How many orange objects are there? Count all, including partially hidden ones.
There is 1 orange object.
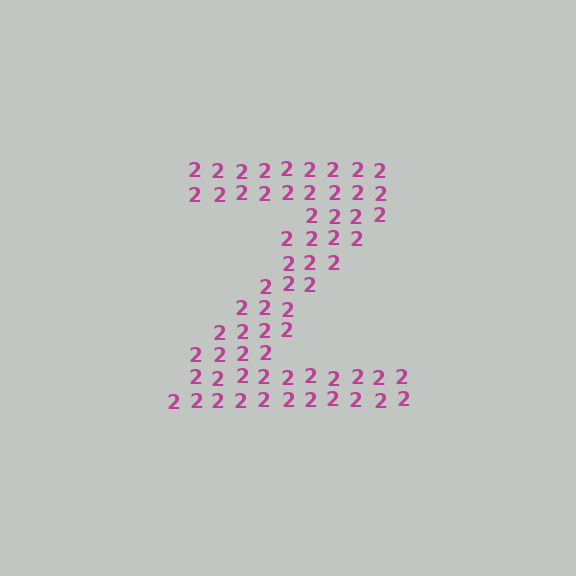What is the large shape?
The large shape is the letter Z.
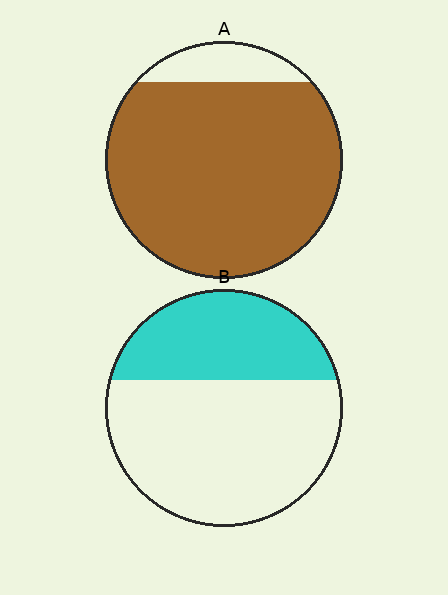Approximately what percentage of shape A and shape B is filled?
|---|
◆ Your goal:
Give back word for word the lines from the one containing "What is the large shape?" through the final line of the data above. Pictures are to be left out.

◆ Response:
What is the large shape?
The large shape is the letter Z.
Approximately what percentage of shape A and shape B is filled?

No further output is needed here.